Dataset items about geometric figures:
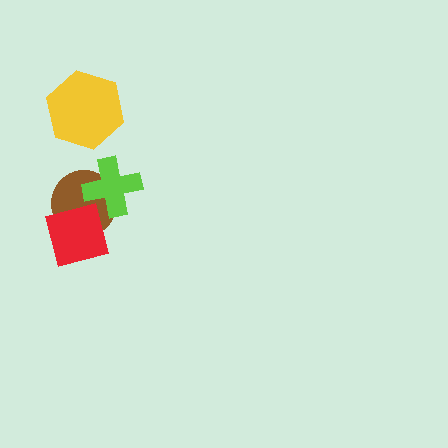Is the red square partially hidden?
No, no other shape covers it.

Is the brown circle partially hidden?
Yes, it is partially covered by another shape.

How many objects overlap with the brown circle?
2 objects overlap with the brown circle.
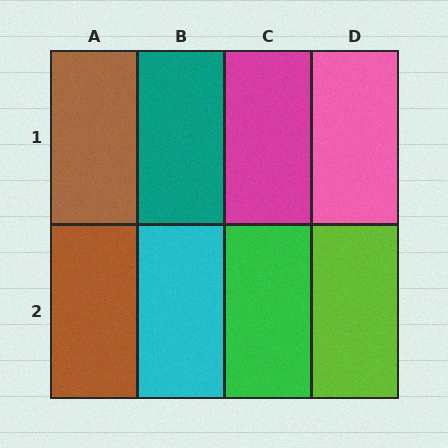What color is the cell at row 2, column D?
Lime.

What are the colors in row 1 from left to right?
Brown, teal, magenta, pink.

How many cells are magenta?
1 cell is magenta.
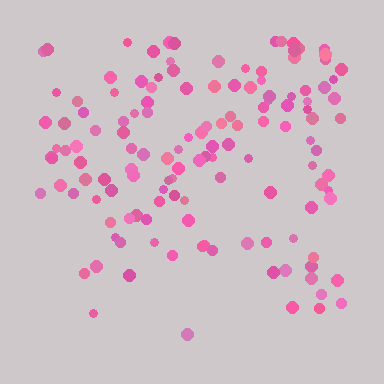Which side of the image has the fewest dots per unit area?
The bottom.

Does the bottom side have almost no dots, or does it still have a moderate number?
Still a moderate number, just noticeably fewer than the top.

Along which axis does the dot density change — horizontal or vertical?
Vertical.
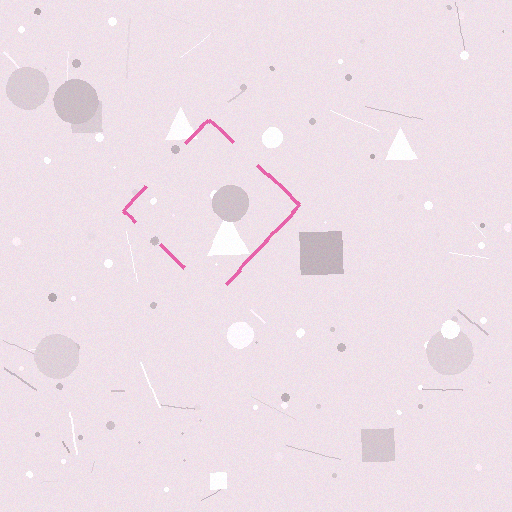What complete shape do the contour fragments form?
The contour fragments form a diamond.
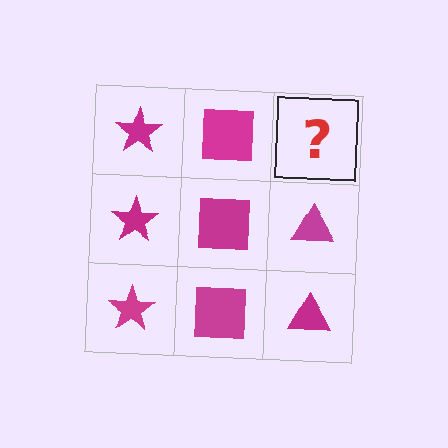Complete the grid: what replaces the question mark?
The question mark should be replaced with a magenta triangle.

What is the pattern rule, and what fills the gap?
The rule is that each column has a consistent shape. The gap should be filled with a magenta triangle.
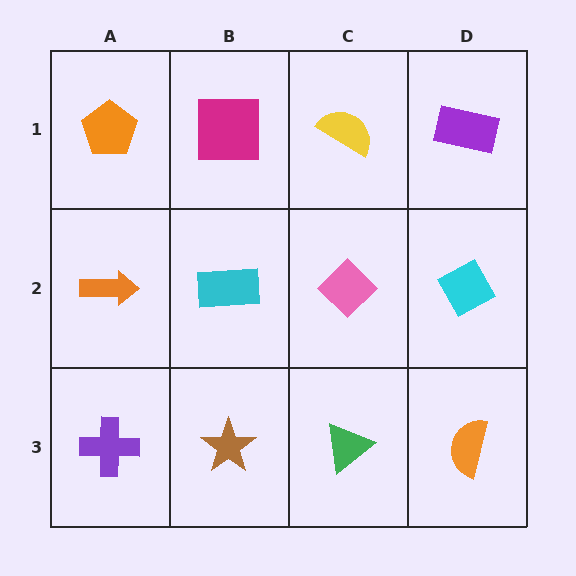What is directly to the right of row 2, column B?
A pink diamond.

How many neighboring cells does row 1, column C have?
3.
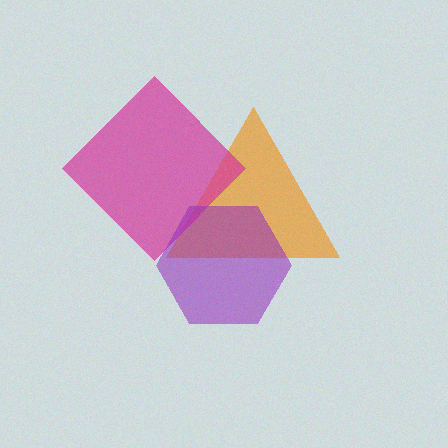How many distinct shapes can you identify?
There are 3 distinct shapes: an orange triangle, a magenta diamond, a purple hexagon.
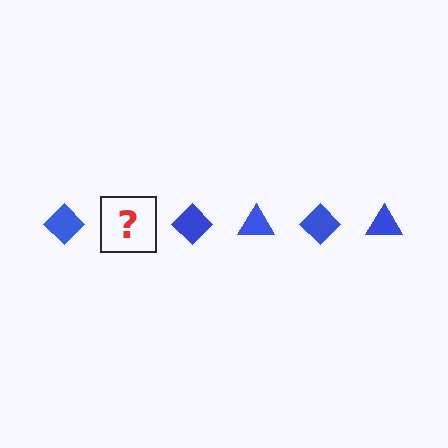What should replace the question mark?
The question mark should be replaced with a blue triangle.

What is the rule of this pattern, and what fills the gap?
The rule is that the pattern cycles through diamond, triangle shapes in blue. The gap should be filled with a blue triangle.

* _Work item_: Set down, unchanged, the line that contains "What is the rule" together with every later line in the records, through the last one.

* _Task result_:
What is the rule of this pattern, and what fills the gap?
The rule is that the pattern cycles through diamond, triangle shapes in blue. The gap should be filled with a blue triangle.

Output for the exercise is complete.